[Illustrated geometry question entries]
^^^^

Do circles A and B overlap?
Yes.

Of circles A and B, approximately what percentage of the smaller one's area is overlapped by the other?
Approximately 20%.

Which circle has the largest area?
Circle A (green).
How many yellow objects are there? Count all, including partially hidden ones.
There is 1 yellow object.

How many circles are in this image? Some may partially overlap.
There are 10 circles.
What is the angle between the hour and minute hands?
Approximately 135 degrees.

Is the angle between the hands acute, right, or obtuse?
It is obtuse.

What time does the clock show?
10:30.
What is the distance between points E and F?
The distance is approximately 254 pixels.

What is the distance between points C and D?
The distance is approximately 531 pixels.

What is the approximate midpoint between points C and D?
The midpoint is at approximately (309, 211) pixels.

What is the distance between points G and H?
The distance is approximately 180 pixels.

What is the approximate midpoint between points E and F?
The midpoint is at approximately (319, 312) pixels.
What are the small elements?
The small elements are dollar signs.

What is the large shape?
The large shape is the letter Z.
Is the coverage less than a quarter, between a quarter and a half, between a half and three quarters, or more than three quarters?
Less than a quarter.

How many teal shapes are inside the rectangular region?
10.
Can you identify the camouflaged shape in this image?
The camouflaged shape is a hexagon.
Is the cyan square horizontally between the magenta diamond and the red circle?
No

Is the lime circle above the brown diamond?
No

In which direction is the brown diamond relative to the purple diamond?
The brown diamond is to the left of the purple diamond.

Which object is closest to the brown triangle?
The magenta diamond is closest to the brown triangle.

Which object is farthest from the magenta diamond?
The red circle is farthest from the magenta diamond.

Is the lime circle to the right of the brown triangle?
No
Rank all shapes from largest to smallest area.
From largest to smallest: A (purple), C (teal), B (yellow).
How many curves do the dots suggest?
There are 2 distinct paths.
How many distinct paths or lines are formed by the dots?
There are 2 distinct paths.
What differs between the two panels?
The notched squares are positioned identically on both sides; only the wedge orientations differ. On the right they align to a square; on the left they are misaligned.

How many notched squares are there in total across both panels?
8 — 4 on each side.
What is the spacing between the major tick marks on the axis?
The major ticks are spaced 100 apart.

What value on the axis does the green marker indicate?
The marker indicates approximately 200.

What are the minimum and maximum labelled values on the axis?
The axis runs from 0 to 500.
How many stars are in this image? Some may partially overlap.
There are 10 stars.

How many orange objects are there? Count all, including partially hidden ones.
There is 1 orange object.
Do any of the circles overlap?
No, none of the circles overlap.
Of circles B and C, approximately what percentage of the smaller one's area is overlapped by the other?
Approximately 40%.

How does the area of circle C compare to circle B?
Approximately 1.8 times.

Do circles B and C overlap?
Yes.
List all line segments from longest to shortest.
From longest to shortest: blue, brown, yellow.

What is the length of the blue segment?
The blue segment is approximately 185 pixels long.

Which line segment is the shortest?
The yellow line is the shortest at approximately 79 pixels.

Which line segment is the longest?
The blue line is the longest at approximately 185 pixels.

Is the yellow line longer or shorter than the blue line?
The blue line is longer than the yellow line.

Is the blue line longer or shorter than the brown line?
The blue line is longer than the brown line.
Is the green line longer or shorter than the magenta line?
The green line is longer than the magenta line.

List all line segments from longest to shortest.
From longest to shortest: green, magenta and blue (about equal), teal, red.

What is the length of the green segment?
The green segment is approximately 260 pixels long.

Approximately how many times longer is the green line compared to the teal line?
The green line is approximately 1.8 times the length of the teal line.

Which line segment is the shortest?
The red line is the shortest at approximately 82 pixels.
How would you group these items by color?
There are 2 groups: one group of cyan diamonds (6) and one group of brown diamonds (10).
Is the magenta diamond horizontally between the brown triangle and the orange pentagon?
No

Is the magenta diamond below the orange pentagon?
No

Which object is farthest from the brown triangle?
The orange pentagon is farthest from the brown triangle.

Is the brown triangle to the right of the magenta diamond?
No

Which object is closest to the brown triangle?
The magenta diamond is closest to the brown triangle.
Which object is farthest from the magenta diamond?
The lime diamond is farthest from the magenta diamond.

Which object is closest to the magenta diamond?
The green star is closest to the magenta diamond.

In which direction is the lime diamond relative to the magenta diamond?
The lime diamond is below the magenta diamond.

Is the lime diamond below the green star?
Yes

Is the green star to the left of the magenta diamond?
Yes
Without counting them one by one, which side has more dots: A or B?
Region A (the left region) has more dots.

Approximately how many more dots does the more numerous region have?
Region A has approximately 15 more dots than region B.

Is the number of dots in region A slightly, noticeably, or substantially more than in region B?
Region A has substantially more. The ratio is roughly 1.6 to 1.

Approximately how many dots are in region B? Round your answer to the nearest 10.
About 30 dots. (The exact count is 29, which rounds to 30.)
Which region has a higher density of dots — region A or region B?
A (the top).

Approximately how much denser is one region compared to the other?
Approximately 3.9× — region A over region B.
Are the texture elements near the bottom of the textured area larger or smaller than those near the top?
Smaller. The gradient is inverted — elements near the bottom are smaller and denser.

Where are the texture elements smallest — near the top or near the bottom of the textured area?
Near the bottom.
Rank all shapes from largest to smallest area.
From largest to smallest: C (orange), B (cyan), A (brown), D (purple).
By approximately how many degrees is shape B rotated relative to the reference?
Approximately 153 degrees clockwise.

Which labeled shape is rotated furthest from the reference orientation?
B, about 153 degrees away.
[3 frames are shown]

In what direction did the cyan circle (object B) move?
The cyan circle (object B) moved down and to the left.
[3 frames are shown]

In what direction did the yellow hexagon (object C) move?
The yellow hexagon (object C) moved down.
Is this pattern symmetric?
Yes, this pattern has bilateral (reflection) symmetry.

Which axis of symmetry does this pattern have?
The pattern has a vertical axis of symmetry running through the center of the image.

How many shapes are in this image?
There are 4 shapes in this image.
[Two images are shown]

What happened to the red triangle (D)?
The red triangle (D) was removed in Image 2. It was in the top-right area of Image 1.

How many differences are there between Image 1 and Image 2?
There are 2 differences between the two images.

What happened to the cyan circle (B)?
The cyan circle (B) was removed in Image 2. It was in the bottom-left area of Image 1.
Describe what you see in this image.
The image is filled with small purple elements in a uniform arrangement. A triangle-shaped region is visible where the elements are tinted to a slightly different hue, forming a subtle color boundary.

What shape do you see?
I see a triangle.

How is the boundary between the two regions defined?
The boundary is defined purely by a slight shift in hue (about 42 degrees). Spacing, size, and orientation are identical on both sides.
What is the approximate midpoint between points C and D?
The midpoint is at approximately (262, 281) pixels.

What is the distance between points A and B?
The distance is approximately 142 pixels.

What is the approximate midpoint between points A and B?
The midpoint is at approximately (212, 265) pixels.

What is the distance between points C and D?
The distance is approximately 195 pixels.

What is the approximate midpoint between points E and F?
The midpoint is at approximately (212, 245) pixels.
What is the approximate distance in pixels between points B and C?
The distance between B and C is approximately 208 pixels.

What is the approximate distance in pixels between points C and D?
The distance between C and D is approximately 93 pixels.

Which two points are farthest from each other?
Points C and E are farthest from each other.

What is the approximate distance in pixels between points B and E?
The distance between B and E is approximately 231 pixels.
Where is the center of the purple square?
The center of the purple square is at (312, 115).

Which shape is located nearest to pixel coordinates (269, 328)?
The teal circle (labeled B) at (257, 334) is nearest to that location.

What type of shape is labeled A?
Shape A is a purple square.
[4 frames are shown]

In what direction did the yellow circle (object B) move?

^^^^

Copy out the material word for word and line for line.

**Finished task**
Do circles A and B overlap?
Yes.

Of circles A and B, approximately what percentage of the smaller one's area is overlapped by the other?
Approximately 20%.

Which circle has the largest area?
Circle A (green).
How many yellow objects are there? Count all, including partially hidden ones.
There is 1 yellow object.

How many circles are in this image? Some may partially overlap.
There are 10 circles.
What is the angle between the hour and minute hands?
Approximately 135 degrees.

Is the angle between the hands acute, right, or obtuse?
It is obtuse.

What time does the clock show?
10:30.
What is the distance between points E and F?
The distance is approximately 254 pixels.

What is the distance between points C and D?
The distance is approximately 531 pixels.

What is the approximate midpoint between points C and D?
The midpoint is at approximately (309, 211) pixels.

What is the distance between points G and H?
The distance is approximately 180 pixels.

What is the approximate midpoint between points E and F?
The midpoint is at approximately (319, 312) pixels.
What are the small elements?
The small elements are dollar signs.

What is the large shape?
The large shape is the letter Z.
Is the coverage less than a quarter, between a quarter and a half, between a half and three quarters, or more than three quarters?
Less than a quarter.

How many teal shapes are inside the rectangular region?
10.
Can you identify the camouflaged shape in this image?
The camouflaged shape is a hexagon.
Is the cyan square horizontally between the magenta diamond and the red circle?
No

Is the lime circle above the brown diamond?
No

In which direction is the brown diamond relative to the purple diamond?
The brown diamond is to the left of the purple diamond.

Which object is closest to the brown triangle?
The magenta diamond is closest to the brown triangle.

Which object is farthest from the magenta diamond?
The red circle is farthest from the magenta diamond.

Is the lime circle to the right of the brown triangle?
No
Rank all shapes from largest to smallest area.
From largest to smallest: A (purple), C (teal), B (yellow).
How many curves do the dots suggest?
There are 2 distinct paths.
How many distinct paths or lines are formed by the dots?
There are 2 distinct paths.
What differs between the two panels?
The notched squares are positioned identically on both sides; only the wedge orientations differ. On the right they align to a square; on the left they are misaligned.

How many notched squares are there in total across both panels?
8 — 4 on each side.
What is the spacing between the major tick marks on the axis?
The major ticks are spaced 100 apart.

What value on the axis does the green marker indicate?
The marker indicates approximately 200.

What are the minimum and maximum labelled values on the axis?
The axis runs from 0 to 500.
How many stars are in this image? Some may partially overlap.
There are 10 stars.

How many orange objects are there? Count all, including partially hidden ones.
There is 1 orange object.
Do any of the circles overlap?
No, none of the circles overlap.
Of circles B and C, approximately what percentage of the smaller one's area is overlapped by the other?
Approximately 40%.

How does the area of circle C compare to circle B?
Approximately 1.8 times.

Do circles B and C overlap?
Yes.
List all line segments from longest to shortest.
From longest to shortest: blue, brown, yellow.

What is the length of the blue segment?
The blue segment is approximately 185 pixels long.

Which line segment is the shortest?
The yellow line is the shortest at approximately 79 pixels.

Which line segment is the longest?
The blue line is the longest at approximately 185 pixels.

Is the yellow line longer or shorter than the blue line?
The blue line is longer than the yellow line.

Is the blue line longer or shorter than the brown line?
The blue line is longer than the brown line.
Is the green line longer or shorter than the magenta line?
The green line is longer than the magenta line.

List all line segments from longest to shortest.
From longest to shortest: green, magenta and blue (about equal), teal, red.

What is the length of the green segment?
The green segment is approximately 260 pixels long.

Approximately how many times longer is the green line compared to the teal line?
The green line is approximately 1.8 times the length of the teal line.

Which line segment is the shortest?
The red line is the shortest at approximately 82 pixels.
How would you group these items by color?
There are 2 groups: one group of cyan diamonds (6) and one group of brown diamonds (10).
Is the magenta diamond horizontally between the brown triangle and the orange pentagon?
No

Is the magenta diamond below the orange pentagon?
No

Which object is farthest from the brown triangle?
The orange pentagon is farthest from the brown triangle.

Is the brown triangle to the right of the magenta diamond?
No

Which object is closest to the brown triangle?
The magenta diamond is closest to the brown triangle.
Which object is farthest from the magenta diamond?
The lime diamond is farthest from the magenta diamond.

Which object is closest to the magenta diamond?
The green star is closest to the magenta diamond.

In which direction is the lime diamond relative to the magenta diamond?
The lime diamond is below the magenta diamond.

Is the lime diamond below the green star?
Yes

Is the green star to the left of the magenta diamond?
Yes
Without counting them one by one, which side has more dots: A or B?
Region A (the left region) has more dots.

Approximately how many more dots does the more numerous region have?
Region A has approximately 15 more dots than region B.

Is the number of dots in region A slightly, noticeably, or substantially more than in region B?
Region A has substantially more. The ratio is roughly 1.6 to 1.

Approximately how many dots are in region B? Round your answer to the nearest 10.
About 30 dots. (The exact count is 29, which rounds to 30.)
Which region has a higher density of dots — region A or region B?
A (the top).

Approximately how much denser is one region compared to the other?
Approximately 3.9× — region A over region B.
Are the texture elements near the bottom of the textured area larger or smaller than those near the top?
Smaller. The gradient is inverted — elements near the bottom are smaller and denser.

Where are the texture elements smallest — near the top or near the bottom of the textured area?
Near the bottom.
Rank all shapes from largest to smallest area.
From largest to smallest: C (orange), B (cyan), A (brown), D (purple).
By approximately how many degrees is shape B rotated relative to the reference?
Approximately 153 degrees clockwise.

Which labeled shape is rotated furthest from the reference orientation?
B, about 153 degrees away.
[3 frames are shown]

In what direction did the cyan circle (object B) move?
The cyan circle (object B) moved down and to the left.
[3 frames are shown]

In what direction did the yellow hexagon (object C) move?
The yellow hexagon (object C) moved down.
Is this pattern symmetric?
Yes, this pattern has bilateral (reflection) symmetry.

Which axis of symmetry does this pattern have?
The pattern has a vertical axis of symmetry running through the center of the image.

How many shapes are in this image?
There are 4 shapes in this image.
[Two images are shown]

What happened to the red triangle (D)?
The red triangle (D) was removed in Image 2. It was in the top-right area of Image 1.

How many differences are there between Image 1 and Image 2?
There are 2 differences between the two images.

What happened to the cyan circle (B)?
The cyan circle (B) was removed in Image 2. It was in the bottom-left area of Image 1.
Describe what you see in this image.
The image is filled with small purple elements in a uniform arrangement. A triangle-shaped region is visible where the elements are tinted to a slightly different hue, forming a subtle color boundary.

What shape do you see?
I see a triangle.

How is the boundary between the two regions defined?
The boundary is defined purely by a slight shift in hue (about 42 degrees). Spacing, size, and orientation are identical on both sides.
What is the approximate midpoint between points C and D?
The midpoint is at approximately (262, 281) pixels.

What is the distance between points A and B?
The distance is approximately 142 pixels.

What is the approximate midpoint between points A and B?
The midpoint is at approximately (212, 265) pixels.

What is the distance between points C and D?
The distance is approximately 195 pixels.

What is the approximate midpoint between points E and F?
The midpoint is at approximately (212, 245) pixels.
What is the approximate distance in pixels between points B and C?
The distance between B and C is approximately 208 pixels.

What is the approximate distance in pixels between points C and D?
The distance between C and D is approximately 93 pixels.

Which two points are farthest from each other?
Points C and E are farthest from each other.

What is the approximate distance in pixels between points B and E?
The distance between B and E is approximately 231 pixels.
Where is the center of the purple square?
The center of the purple square is at (312, 115).

Which shape is located nearest to pixel coordinates (269, 328)?
The teal circle (labeled B) at (257, 334) is nearest to that location.

What type of shape is labeled A?
Shape A is a purple square.
[4 frames are shown]

In what direction did the yellow circle (object B) move?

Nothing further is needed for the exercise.